• **MATERIAL SHOWN**:
___

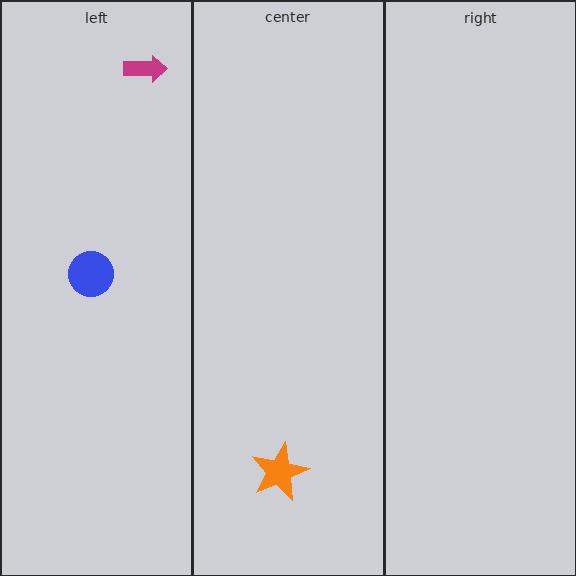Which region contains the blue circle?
The left region.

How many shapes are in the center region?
1.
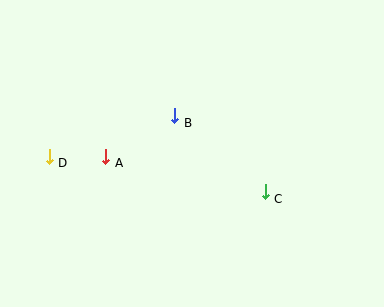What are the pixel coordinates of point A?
Point A is at (106, 163).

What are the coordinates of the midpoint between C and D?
The midpoint between C and D is at (157, 181).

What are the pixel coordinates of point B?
Point B is at (175, 123).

___

• **WHAT THE EXERCISE ASKS**: Repeat all the records above exactly, leaving out any pictures.

• **SOLVED PROBLEM**:
Which region contains the blue circle?
The left region.

How many shapes are in the center region?
1.
What are the pixel coordinates of point A?
Point A is at (106, 163).

What are the coordinates of the midpoint between C and D?
The midpoint between C and D is at (157, 181).

What are the pixel coordinates of point B?
Point B is at (175, 123).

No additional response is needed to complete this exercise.